### Exercise material
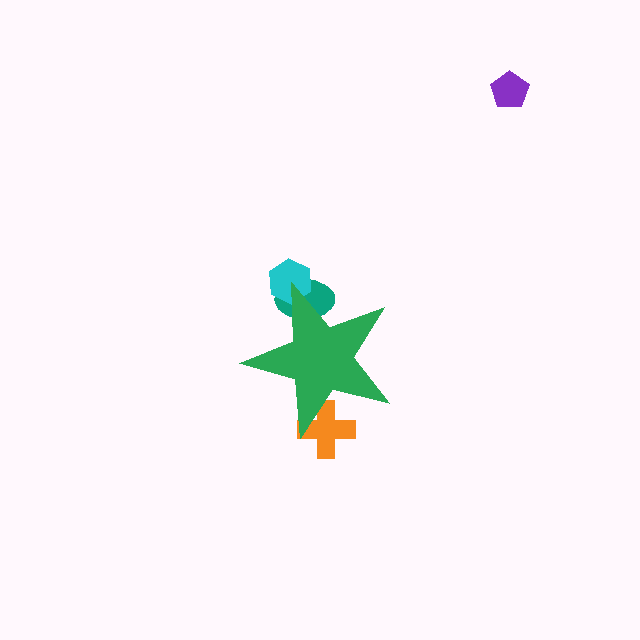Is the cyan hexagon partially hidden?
Yes, the cyan hexagon is partially hidden behind the green star.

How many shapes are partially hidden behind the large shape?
3 shapes are partially hidden.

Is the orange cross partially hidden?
Yes, the orange cross is partially hidden behind the green star.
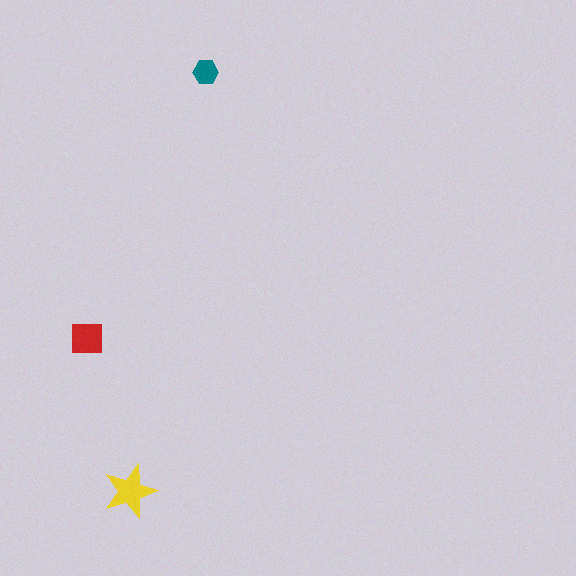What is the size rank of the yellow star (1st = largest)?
1st.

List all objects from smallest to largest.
The teal hexagon, the red square, the yellow star.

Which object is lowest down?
The yellow star is bottommost.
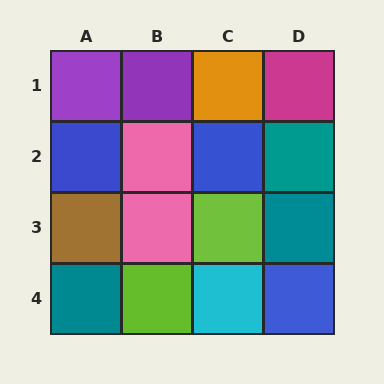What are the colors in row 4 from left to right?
Teal, lime, cyan, blue.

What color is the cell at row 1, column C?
Orange.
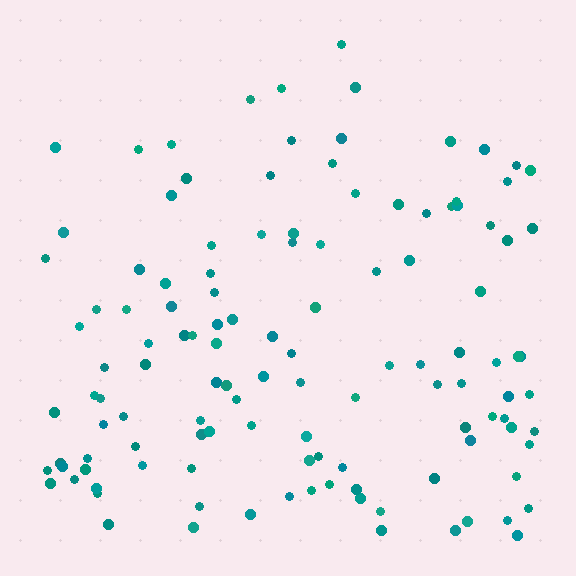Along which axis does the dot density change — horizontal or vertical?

### What is required
Go through the listing above and quote it exactly, apart from its images.

### Task solution
Is the cyan hexagon partially hidden?
Yes, the cyan hexagon is partially hidden behind the green star.

How many shapes are partially hidden behind the large shape?
3 shapes are partially hidden.

Is the orange cross partially hidden?
Yes, the orange cross is partially hidden behind the green star.
What is the size rank of the yellow star (1st = largest)?
1st.

List all objects from smallest to largest.
The teal hexagon, the red square, the yellow star.

Which object is lowest down?
The yellow star is bottommost.
What are the colors in row 4 from left to right?
Teal, lime, cyan, blue.

What color is the cell at row 1, column C?
Orange.
Along which axis does the dot density change — horizontal or vertical?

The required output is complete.